**WHAT THE TASK ASKS:** Exactly the lines from the line containing "Which shape appears most frequently?" through the final line of the entries below must be returned, and only those, without pictures.

[Data records]
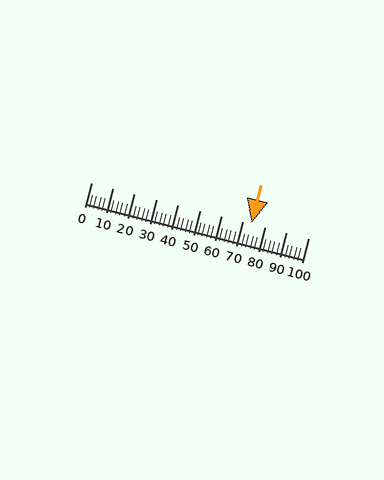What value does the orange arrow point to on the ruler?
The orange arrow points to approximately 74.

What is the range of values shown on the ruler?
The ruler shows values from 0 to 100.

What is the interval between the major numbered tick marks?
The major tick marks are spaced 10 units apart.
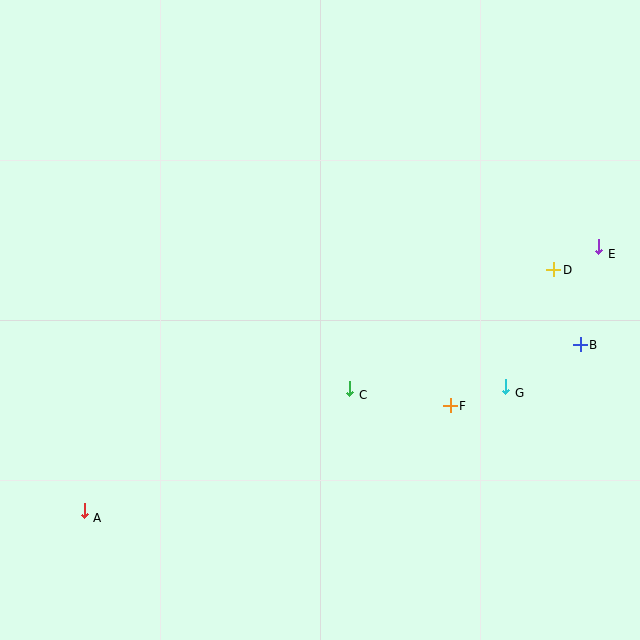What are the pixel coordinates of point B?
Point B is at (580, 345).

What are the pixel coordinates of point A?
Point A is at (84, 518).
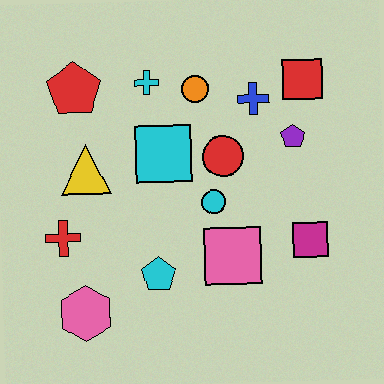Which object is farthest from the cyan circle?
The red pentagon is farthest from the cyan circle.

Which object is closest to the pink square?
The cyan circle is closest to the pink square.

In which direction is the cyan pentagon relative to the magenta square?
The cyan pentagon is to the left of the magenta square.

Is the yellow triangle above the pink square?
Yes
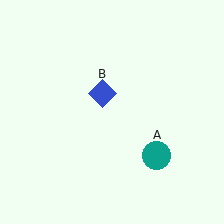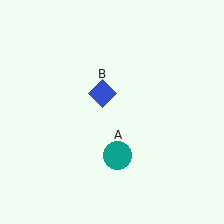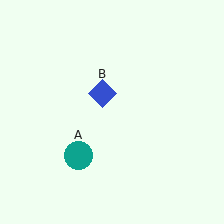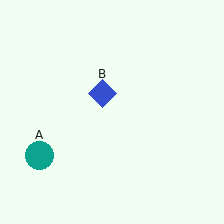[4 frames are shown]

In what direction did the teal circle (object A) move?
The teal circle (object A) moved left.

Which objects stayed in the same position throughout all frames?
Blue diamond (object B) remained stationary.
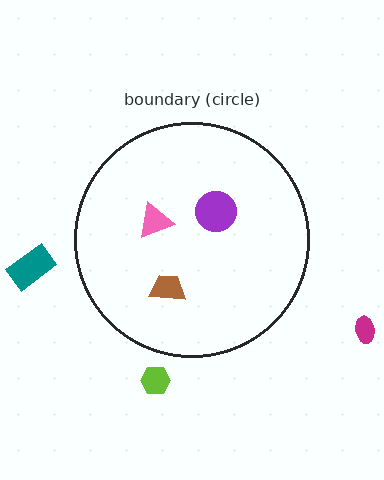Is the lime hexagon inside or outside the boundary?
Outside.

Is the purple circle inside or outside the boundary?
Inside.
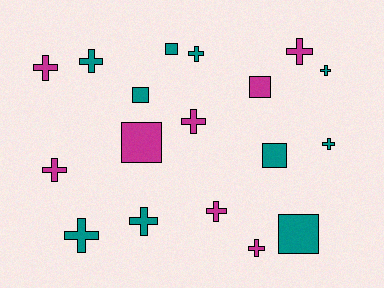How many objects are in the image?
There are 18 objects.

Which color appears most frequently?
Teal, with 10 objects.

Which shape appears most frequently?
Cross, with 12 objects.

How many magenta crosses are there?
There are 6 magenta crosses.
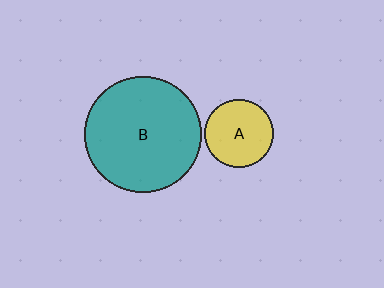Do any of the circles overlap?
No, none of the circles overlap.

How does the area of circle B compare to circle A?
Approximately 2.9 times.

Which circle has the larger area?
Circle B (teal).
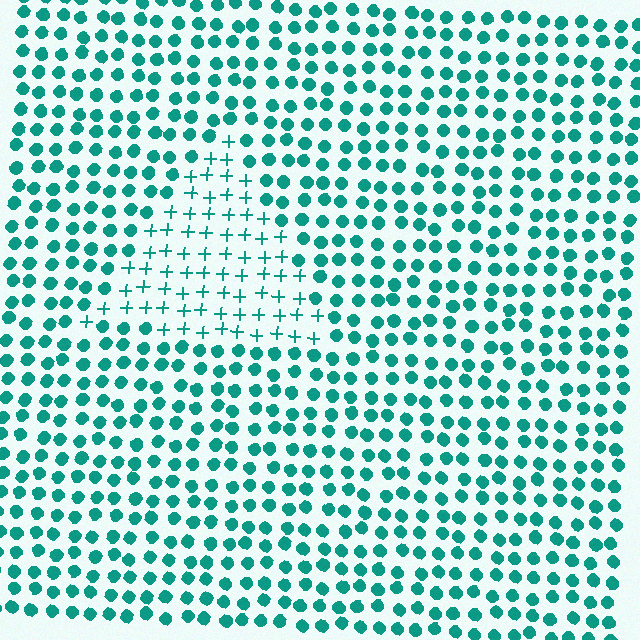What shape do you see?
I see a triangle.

**ANSWER FOR THE TASK:**
Which shape appears most frequently?
Cross, with 12 objects.

How many magenta crosses are there?
There are 6 magenta crosses.
Do any of the circles overlap?
No, none of the circles overlap.

How does the area of circle B compare to circle A?
Approximately 2.9 times.

Which circle has the larger area?
Circle B (teal).
What shape do you see?
I see a triangle.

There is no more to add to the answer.